• _PROBLEM_
Without the pictures, set down every line of the data exactly.

Rows from a dataset:
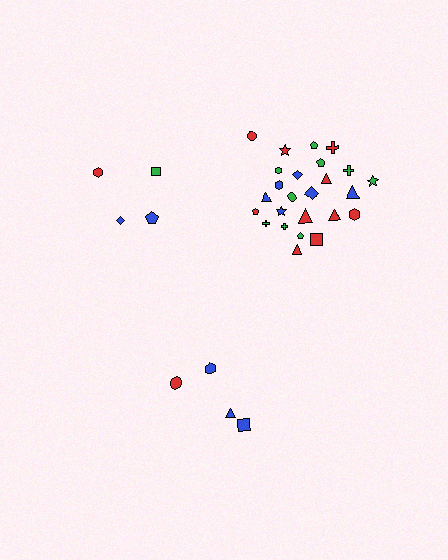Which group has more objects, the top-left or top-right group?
The top-right group.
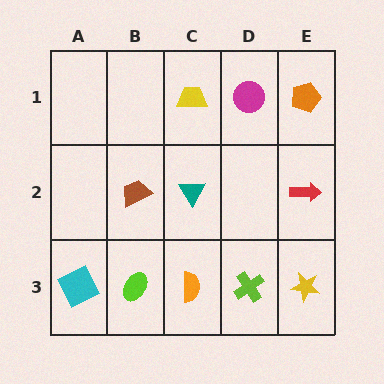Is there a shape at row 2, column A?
No, that cell is empty.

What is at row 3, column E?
A yellow star.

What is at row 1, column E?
An orange pentagon.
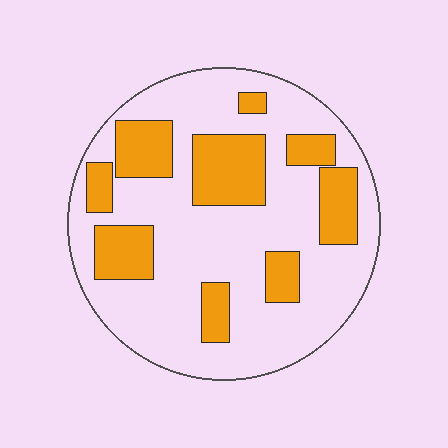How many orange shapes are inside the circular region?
9.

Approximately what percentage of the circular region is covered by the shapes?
Approximately 30%.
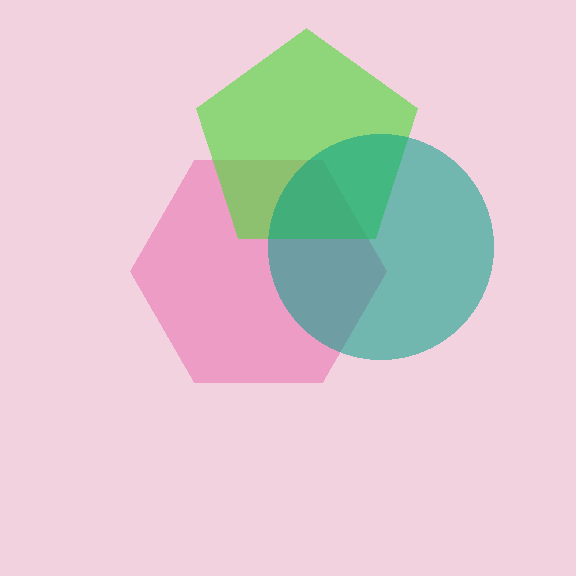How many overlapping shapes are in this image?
There are 3 overlapping shapes in the image.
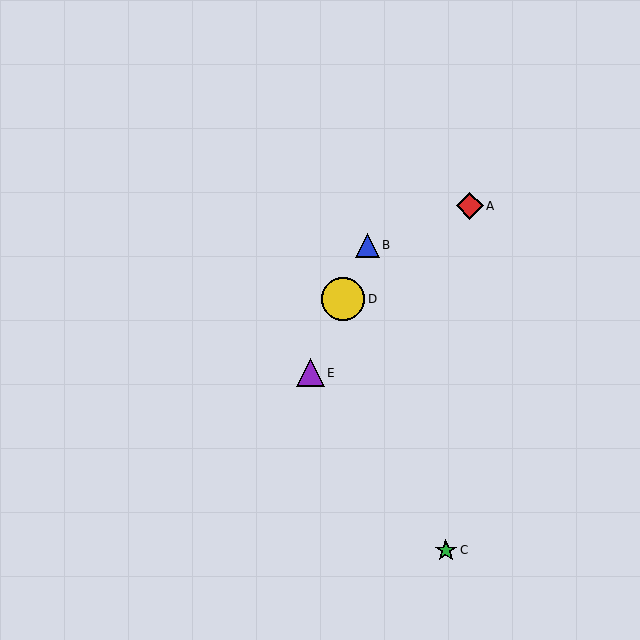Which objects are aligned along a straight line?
Objects B, D, E are aligned along a straight line.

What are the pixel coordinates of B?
Object B is at (367, 245).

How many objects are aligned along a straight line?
3 objects (B, D, E) are aligned along a straight line.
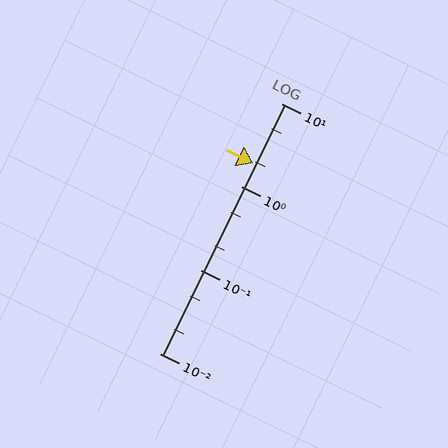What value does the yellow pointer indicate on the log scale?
The pointer indicates approximately 1.9.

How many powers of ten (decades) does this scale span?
The scale spans 3 decades, from 0.01 to 10.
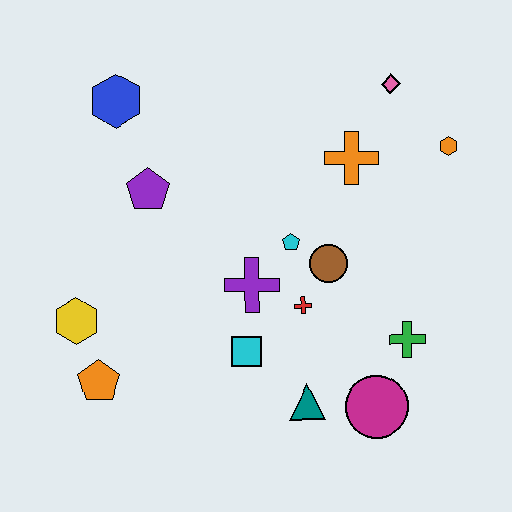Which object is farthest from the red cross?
The blue hexagon is farthest from the red cross.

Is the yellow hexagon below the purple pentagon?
Yes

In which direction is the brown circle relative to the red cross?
The brown circle is above the red cross.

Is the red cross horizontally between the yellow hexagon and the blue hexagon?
No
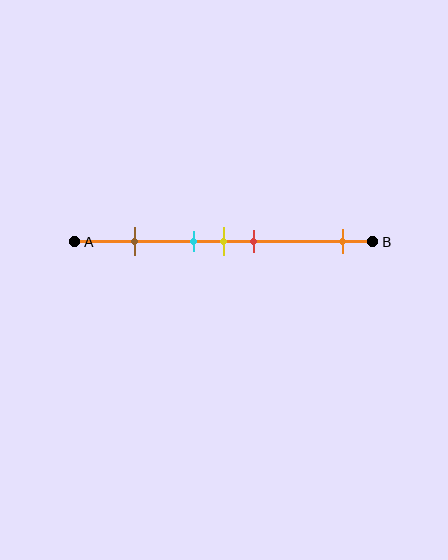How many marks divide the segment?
There are 5 marks dividing the segment.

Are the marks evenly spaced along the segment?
No, the marks are not evenly spaced.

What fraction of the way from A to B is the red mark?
The red mark is approximately 60% (0.6) of the way from A to B.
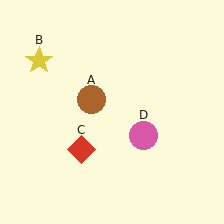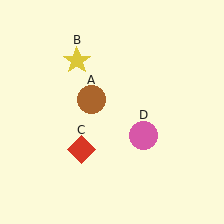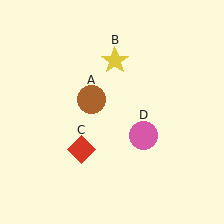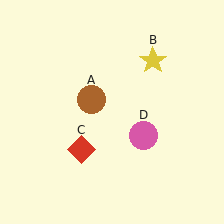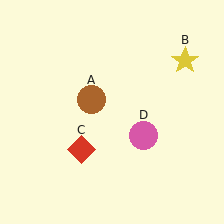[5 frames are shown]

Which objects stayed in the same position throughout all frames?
Brown circle (object A) and red diamond (object C) and pink circle (object D) remained stationary.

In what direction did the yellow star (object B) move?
The yellow star (object B) moved right.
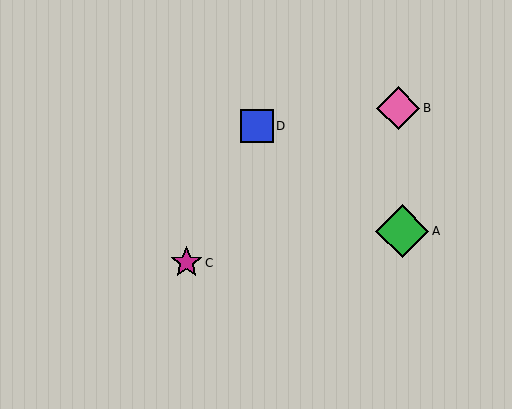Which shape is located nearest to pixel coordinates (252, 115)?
The blue square (labeled D) at (257, 126) is nearest to that location.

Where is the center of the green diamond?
The center of the green diamond is at (402, 231).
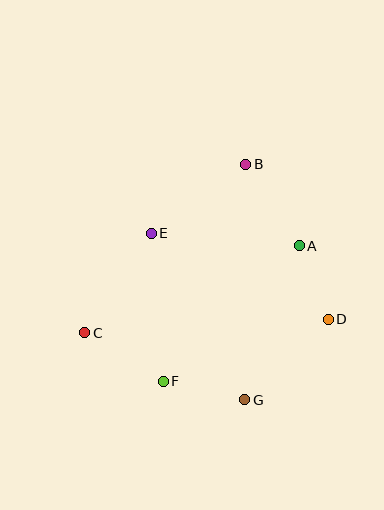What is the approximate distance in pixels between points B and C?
The distance between B and C is approximately 233 pixels.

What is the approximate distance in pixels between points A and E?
The distance between A and E is approximately 148 pixels.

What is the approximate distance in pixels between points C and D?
The distance between C and D is approximately 244 pixels.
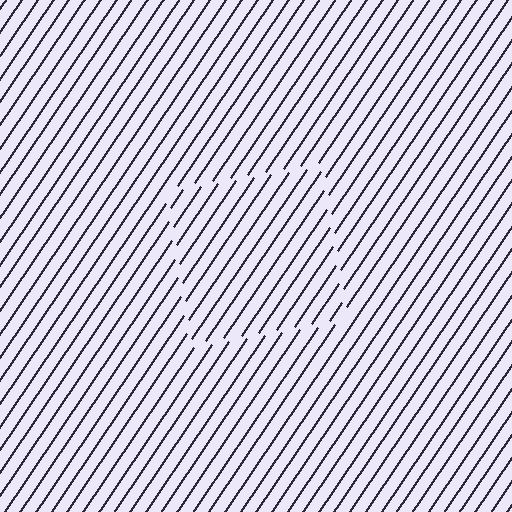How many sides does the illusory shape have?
4 sides — the line-ends trace a square.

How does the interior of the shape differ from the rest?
The interior of the shape contains the same grating, shifted by half a period — the contour is defined by the phase discontinuity where line-ends from the inner and outer gratings abut.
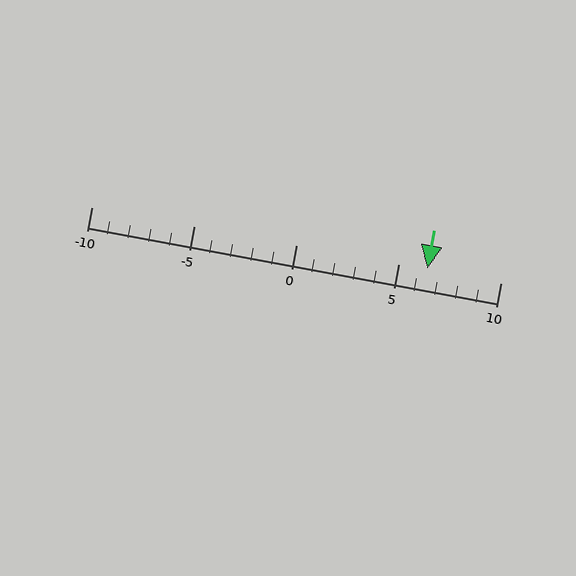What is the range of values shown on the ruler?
The ruler shows values from -10 to 10.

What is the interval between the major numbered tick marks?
The major tick marks are spaced 5 units apart.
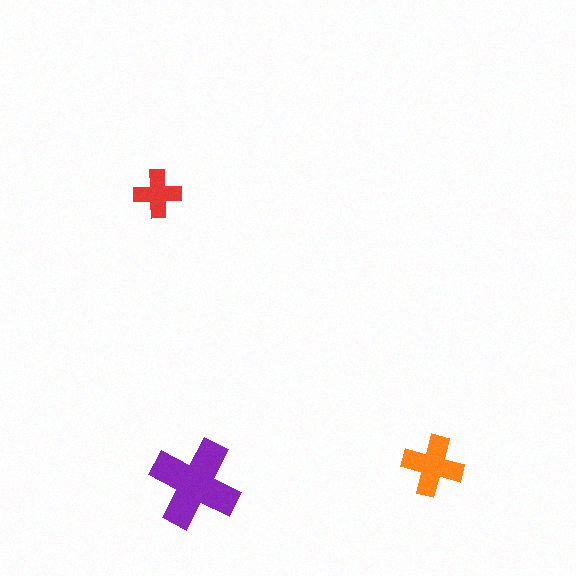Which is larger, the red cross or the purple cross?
The purple one.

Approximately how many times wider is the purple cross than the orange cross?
About 1.5 times wider.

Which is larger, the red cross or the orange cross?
The orange one.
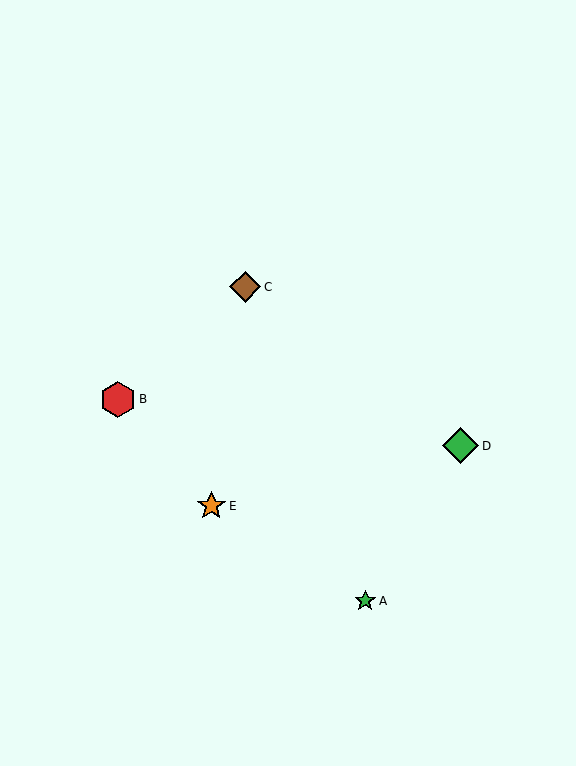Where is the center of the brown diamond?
The center of the brown diamond is at (245, 287).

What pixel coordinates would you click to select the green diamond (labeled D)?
Click at (461, 446) to select the green diamond D.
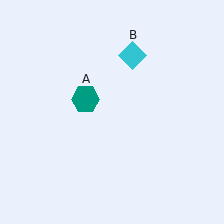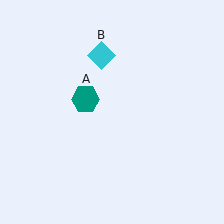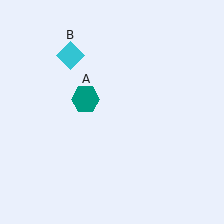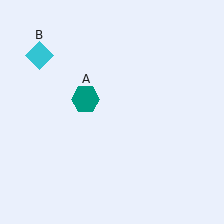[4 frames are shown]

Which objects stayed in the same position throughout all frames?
Teal hexagon (object A) remained stationary.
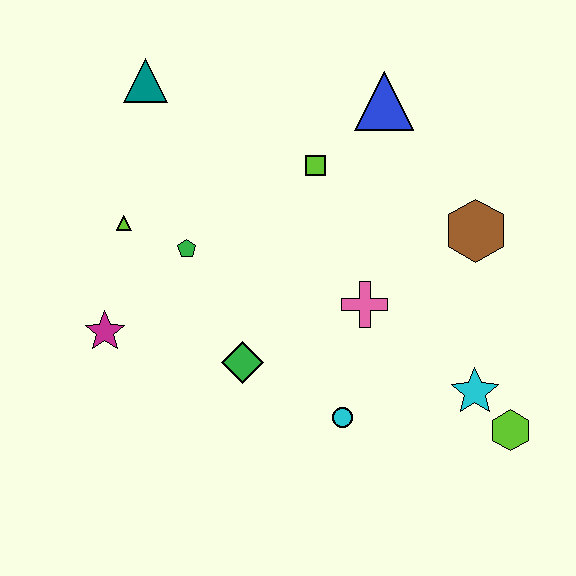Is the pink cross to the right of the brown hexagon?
No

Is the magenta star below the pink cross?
Yes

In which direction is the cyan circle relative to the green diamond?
The cyan circle is to the right of the green diamond.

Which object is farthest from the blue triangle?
The magenta star is farthest from the blue triangle.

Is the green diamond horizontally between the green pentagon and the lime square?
Yes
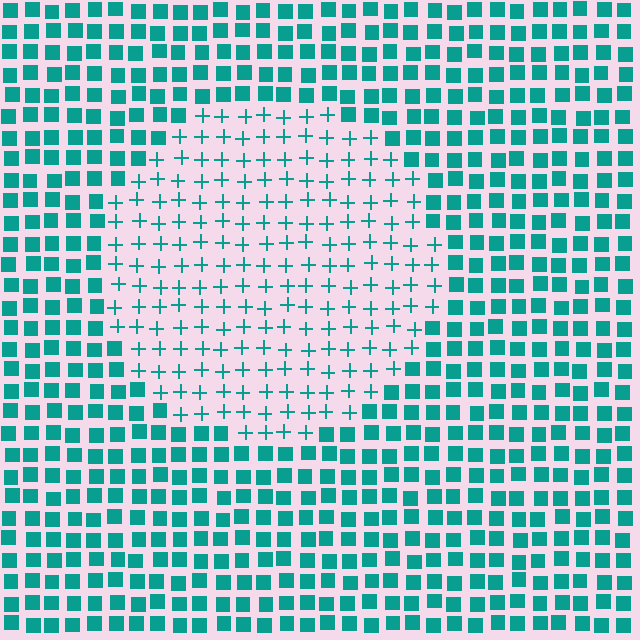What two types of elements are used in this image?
The image uses plus signs inside the circle region and squares outside it.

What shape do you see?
I see a circle.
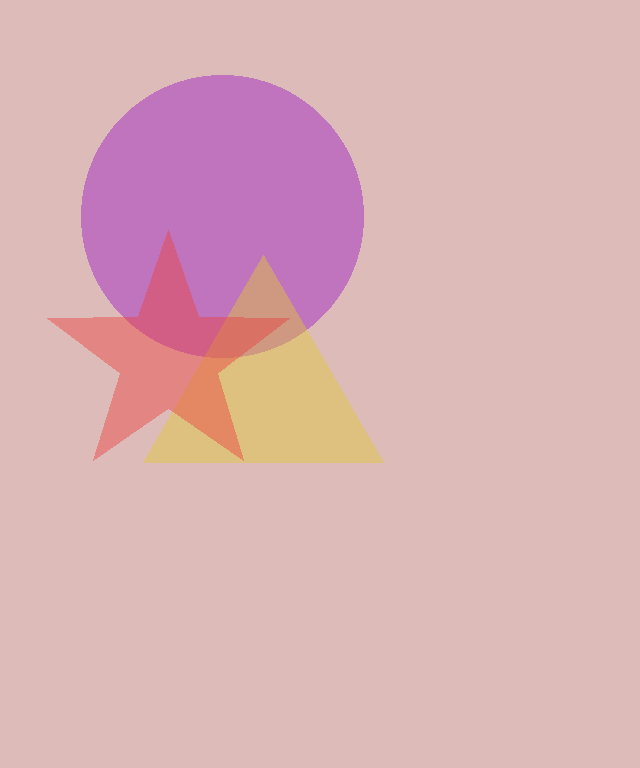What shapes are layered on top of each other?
The layered shapes are: a purple circle, a yellow triangle, a red star.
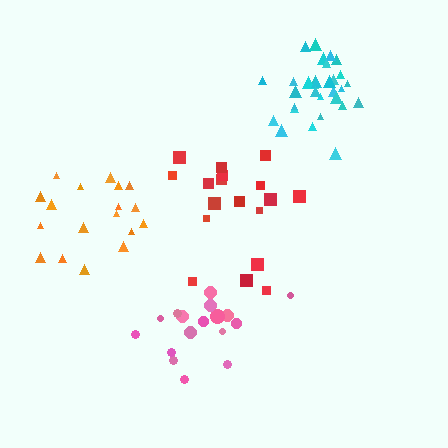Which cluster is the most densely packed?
Cyan.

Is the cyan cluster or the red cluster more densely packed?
Cyan.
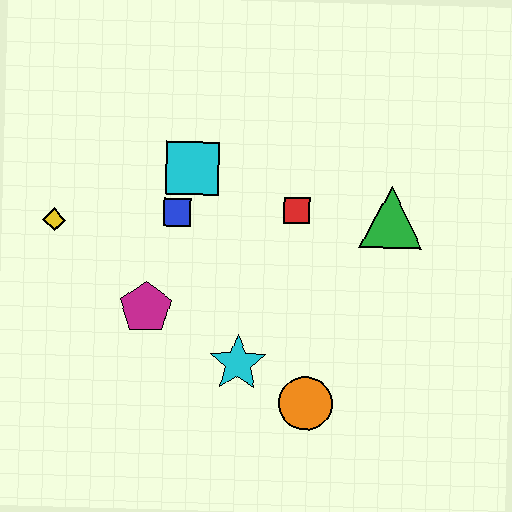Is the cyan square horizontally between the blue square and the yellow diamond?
No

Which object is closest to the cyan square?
The blue square is closest to the cyan square.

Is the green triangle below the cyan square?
Yes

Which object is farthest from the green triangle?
The yellow diamond is farthest from the green triangle.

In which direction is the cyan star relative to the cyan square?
The cyan star is below the cyan square.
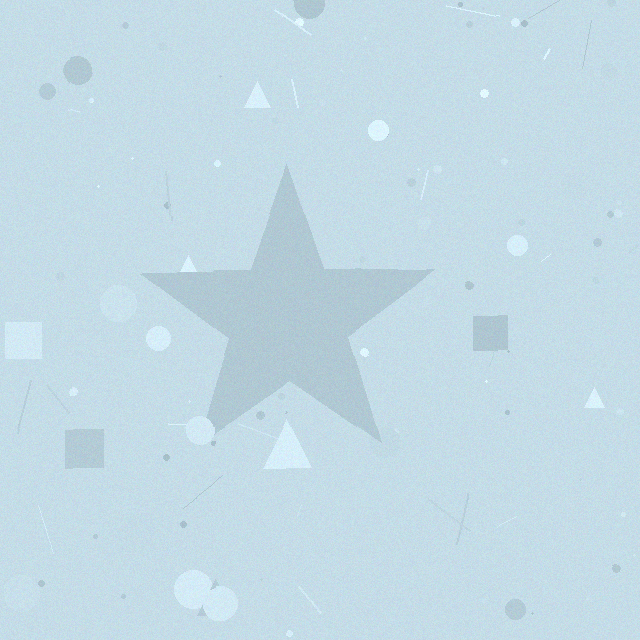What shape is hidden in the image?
A star is hidden in the image.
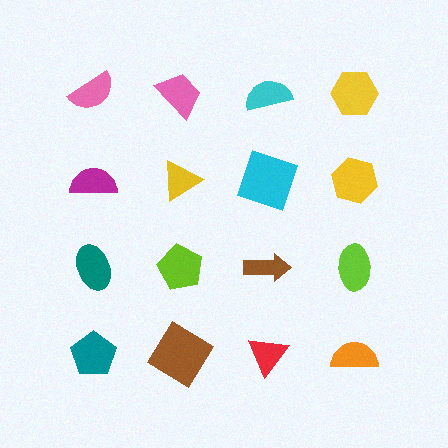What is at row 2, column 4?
A yellow hexagon.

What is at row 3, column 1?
A teal ellipse.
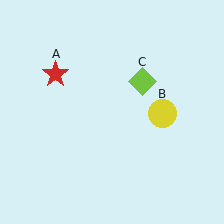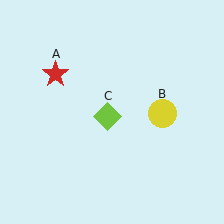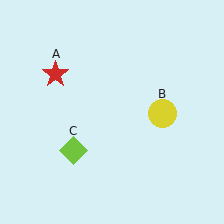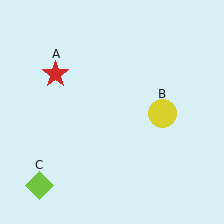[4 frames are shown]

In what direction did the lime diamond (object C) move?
The lime diamond (object C) moved down and to the left.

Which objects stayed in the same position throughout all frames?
Red star (object A) and yellow circle (object B) remained stationary.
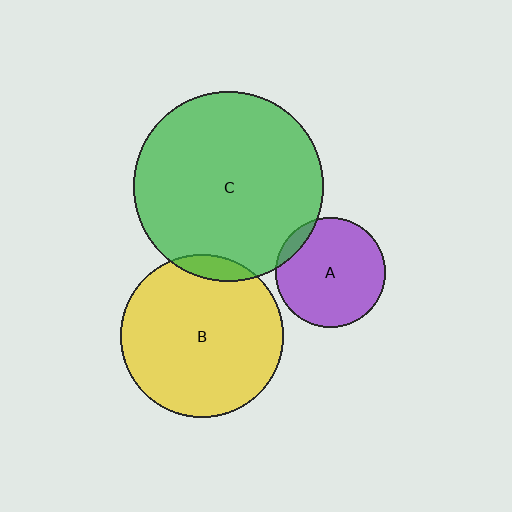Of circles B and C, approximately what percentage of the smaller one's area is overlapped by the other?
Approximately 5%.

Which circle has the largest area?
Circle C (green).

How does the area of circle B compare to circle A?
Approximately 2.2 times.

• _ANSWER FOR THE TASK_
Which group has more objects, the top-left or top-right group?
The top-right group.
Is there a shape at row 2, column A?
No, that cell is empty.

What is at row 3, column E?
A yellow star.

What is at row 1, column E?
An orange pentagon.
How many orange shapes are inside the circular region?
9.

Approximately what percentage of the circular region is covered by the shapes?
Approximately 30%.
How many overlapping shapes are in this image?
There are 3 overlapping shapes in the image.
Which objects are aligned along a straight line?
Objects B, D, E are aligned along a straight line.

What are the pixel coordinates of B?
Object B is at (367, 245).

How many objects are aligned along a straight line?
3 objects (B, D, E) are aligned along a straight line.
What value does the yellow pointer indicate on the log scale?
The pointer indicates approximately 1.9.

How many powers of ten (decades) does this scale span?
The scale spans 3 decades, from 0.01 to 10.
Which object is farthest from the red cross?
The blue hexagon is farthest from the red cross.

Is the yellow hexagon below the purple pentagon?
Yes

In which direction is the brown circle relative to the red cross?
The brown circle is above the red cross.

Is the red cross horizontally between the yellow hexagon and the blue hexagon?
No
How many marks divide the segment?
There are 5 marks dividing the segment.

Are the marks evenly spaced along the segment?
No, the marks are not evenly spaced.

What fraction of the way from A to B is the red mark?
The red mark is approximately 60% (0.6) of the way from A to B.
[5 frames are shown]

Which objects stayed in the same position throughout all frames?
Brown circle (object A) and red diamond (object C) and pink circle (object D) remained stationary.

In what direction did the yellow star (object B) move?
The yellow star (object B) moved right.
Which shape is located nearest to pixel coordinates (252, 115)?
The blue square (labeled D) at (257, 126) is nearest to that location.

Where is the center of the green diamond?
The center of the green diamond is at (402, 231).
What is the approximate distance in pixels between points B and C?
The distance between B and C is approximately 233 pixels.

What is the approximate distance in pixels between points A and E?
The distance between A and E is approximately 148 pixels.

What is the approximate distance in pixels between points C and D?
The distance between C and D is approximately 244 pixels.
How many sides does the illusory shape have?
4 sides — the line-ends trace a square.

How does the interior of the shape differ from the rest?
The interior of the shape contains the same grating, shifted by half a period — the contour is defined by the phase discontinuity where line-ends from the inner and outer gratings abut.
What is the range of values shown on the ruler?
The ruler shows values from -10 to 10.

What is the interval between the major numbered tick marks?
The major tick marks are spaced 5 units apart.
Which is larger, the red cross or the purple cross?
The purple one.

Approximately how many times wider is the purple cross than the orange cross?
About 1.5 times wider.

Which is larger, the red cross or the orange cross?
The orange one.
Where is the center of the brown diamond?
The center of the brown diamond is at (245, 287).

What pixel coordinates would you click to select the green diamond (labeled D)?
Click at (461, 446) to select the green diamond D.
[4 frames are shown]

Which objects stayed in the same position throughout all frames?
Teal hexagon (object A) remained stationary.
Is the pink cross to the right of the brown hexagon?
No

Is the magenta star below the pink cross?
Yes

In which direction is the cyan circle relative to the green diamond?
The cyan circle is to the right of the green diamond.

Which object is farthest from the blue triangle?
The magenta star is farthest from the blue triangle.

Is the green diamond horizontally between the green pentagon and the lime square?
Yes
What two types of elements are used in this image?
The image uses plus signs inside the circle region and squares outside it.

What shape do you see?
I see a circle.
What shapes are layered on top of each other?
The layered shapes are: a purple circle, a yellow triangle, a red star.
Which cluster is the most densely packed?
Cyan.

Is the cyan cluster or the red cluster more densely packed?
Cyan.
Is the cyan square horizontally between the blue square and the yellow diamond?
No

Which object is closest to the cyan square?
The blue square is closest to the cyan square.

Is the green triangle below the cyan square?
Yes

Which object is farthest from the green triangle?
The yellow diamond is farthest from the green triangle.

In which direction is the cyan star relative to the cyan square?
The cyan star is below the cyan square.
What shape is hidden in the image?
A star is hidden in the image.
What is at row 2, column 4?
A yellow hexagon.

What is at row 3, column 1?
A teal ellipse.
[4 frames are shown]

In what direction did the lime diamond (object C) move?
The lime diamond (object C) moved down and to the left.

Which objects stayed in the same position throughout all frames?
Red star (object A) and yellow circle (object B) remained stationary.
Of circles B and C, approximately what percentage of the smaller one's area is overlapped by the other?
Approximately 5%.

Which circle has the largest area?
Circle C (green).

How does the area of circle B compare to circle A?
Approximately 2.2 times.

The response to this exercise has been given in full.